[Stored items from a collection]
* * * * * * *
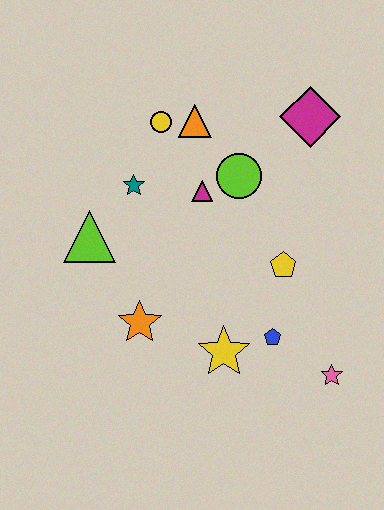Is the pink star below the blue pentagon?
Yes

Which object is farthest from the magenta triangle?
The pink star is farthest from the magenta triangle.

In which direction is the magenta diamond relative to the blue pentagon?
The magenta diamond is above the blue pentagon.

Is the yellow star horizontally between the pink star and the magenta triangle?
Yes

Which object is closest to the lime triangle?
The teal star is closest to the lime triangle.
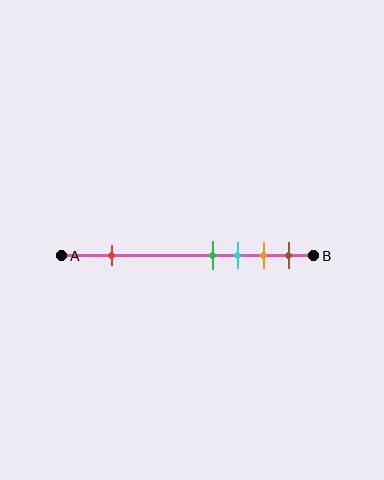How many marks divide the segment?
There are 5 marks dividing the segment.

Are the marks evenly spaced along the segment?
No, the marks are not evenly spaced.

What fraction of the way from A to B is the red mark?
The red mark is approximately 20% (0.2) of the way from A to B.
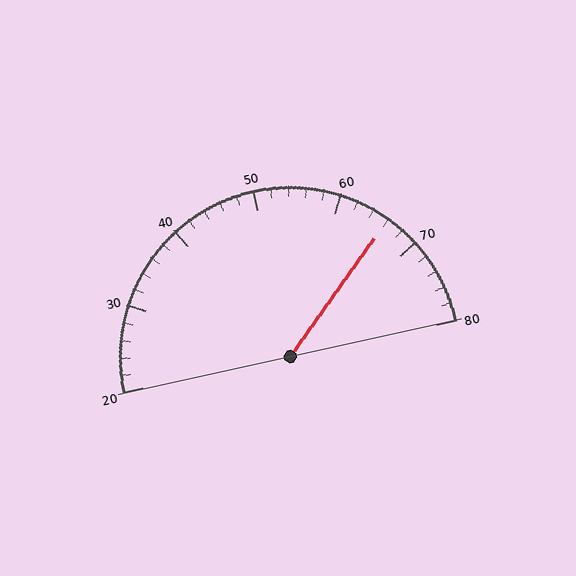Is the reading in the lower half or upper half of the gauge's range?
The reading is in the upper half of the range (20 to 80).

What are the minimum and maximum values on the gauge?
The gauge ranges from 20 to 80.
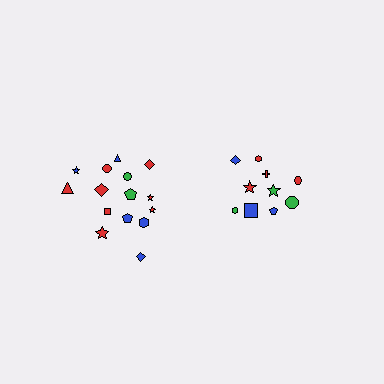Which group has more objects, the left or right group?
The left group.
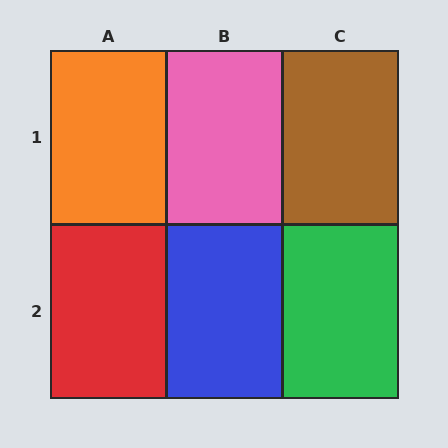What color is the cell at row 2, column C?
Green.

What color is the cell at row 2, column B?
Blue.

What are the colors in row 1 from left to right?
Orange, pink, brown.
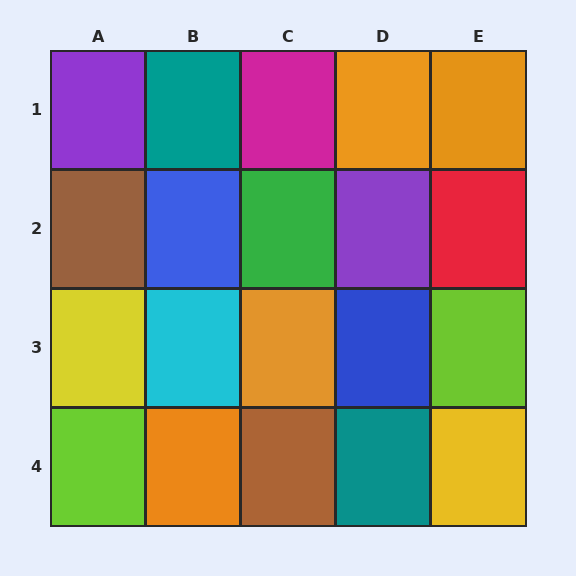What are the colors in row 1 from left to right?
Purple, teal, magenta, orange, orange.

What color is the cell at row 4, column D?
Teal.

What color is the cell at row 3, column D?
Blue.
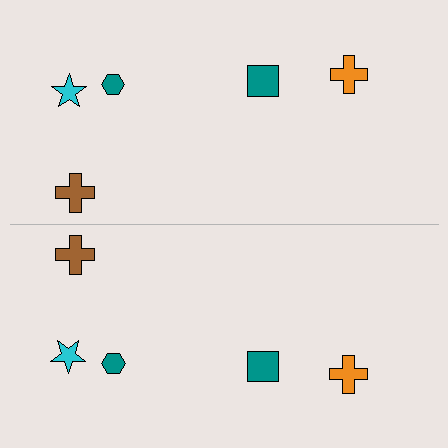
* * * * * * *
● **YOUR TASK**
Without the pictures, transcribe the listing above exactly.

● **WORKED ANSWER**
Is the pink star below the blue pentagon?
Yes

Which object is farthest from the magenta triangle?
The pink star is farthest from the magenta triangle.

In which direction is the magenta diamond relative to the blue pentagon?
The magenta diamond is above the blue pentagon.

Is the yellow star horizontally between the pink star and the magenta triangle?
Yes

Which object is closest to the lime triangle?
The teal star is closest to the lime triangle.
How many marks divide the segment?
There are 5 marks dividing the segment.

Are the marks evenly spaced along the segment?
No, the marks are not evenly spaced.

What fraction of the way from A to B is the red mark?
The red mark is approximately 20% (0.2) of the way from A to B.
Is the reading in the lower half or upper half of the gauge's range?
The reading is in the upper half of the range (20 to 80).

What are the minimum and maximum values on the gauge?
The gauge ranges from 20 to 80.
Which group has more objects, the left or right group?
The left group.
What color is the cell at row 2, column C?
Green.

What color is the cell at row 2, column B?
Blue.

What are the colors in row 1 from left to right?
Orange, pink, brown.
What are the colors in row 1 from left to right?
Purple, teal, magenta, orange, orange.

What color is the cell at row 4, column D?
Teal.

What color is the cell at row 3, column D?
Blue.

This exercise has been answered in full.